═══ Data shown ═══

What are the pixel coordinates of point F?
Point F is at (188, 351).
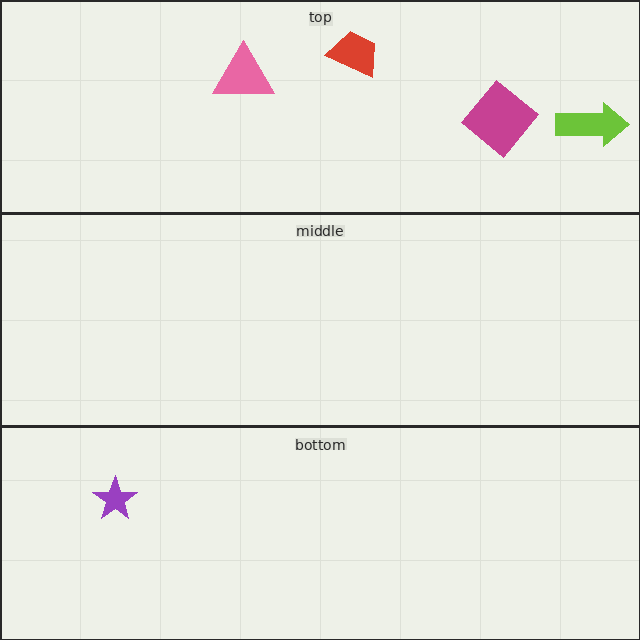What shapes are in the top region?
The pink triangle, the magenta diamond, the red trapezoid, the lime arrow.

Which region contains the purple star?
The bottom region.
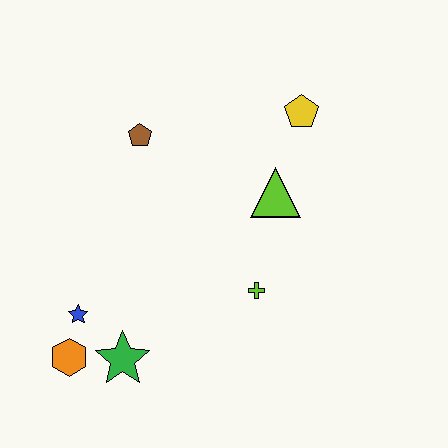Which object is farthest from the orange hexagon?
The yellow pentagon is farthest from the orange hexagon.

═══

§ **Work to do**: Omit all pictures and write out, exactly, only the lines from the line containing "Which region contains the purple star?" through the last line of the entries above.

§ **Task output**:
Which region contains the purple star?
The bottom region.
Which object is farthest from the orange hexagon?
The yellow pentagon is farthest from the orange hexagon.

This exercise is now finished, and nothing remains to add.